● **WORK INSTRUCTIONS**
Only the lines from the one with "What does the overall figure show?" through the one with "[4 frames are shown]", inclusive, should be echoed exactly; pictures are left out.

● **DATASET RECORDS**

— Start —

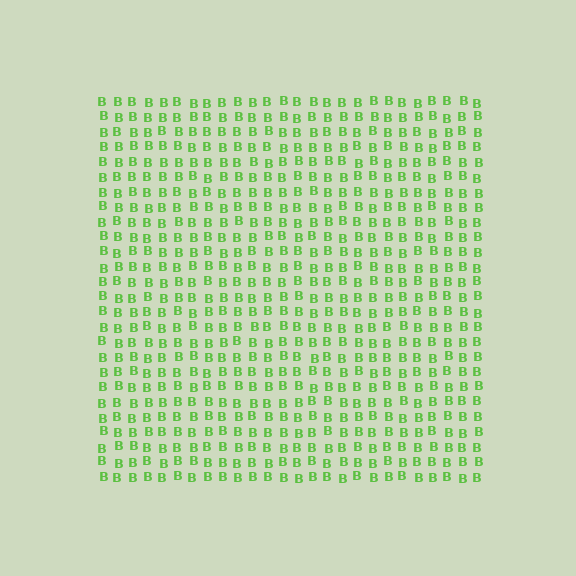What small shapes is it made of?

— End —
— Start —

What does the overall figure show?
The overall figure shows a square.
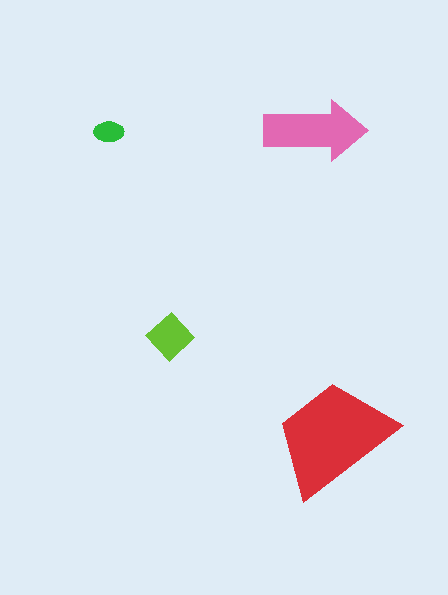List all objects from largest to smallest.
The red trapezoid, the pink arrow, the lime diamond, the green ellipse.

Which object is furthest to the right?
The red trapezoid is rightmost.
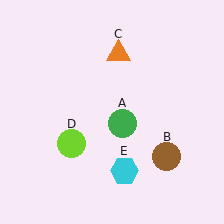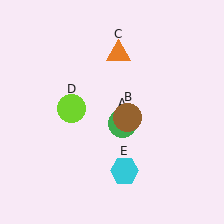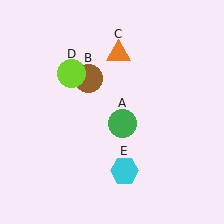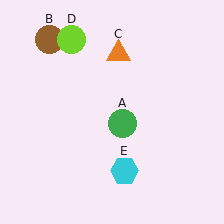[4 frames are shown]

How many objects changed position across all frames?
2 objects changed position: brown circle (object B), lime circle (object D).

— End —

● **RESPONSE TO THIS TASK**
What does the overall figure show?
The overall figure shows a square.
List all objects from largest to smallest.
The red trapezoid, the pink arrow, the lime diamond, the green ellipse.

Which object is furthest to the right?
The red trapezoid is rightmost.
[4 frames are shown]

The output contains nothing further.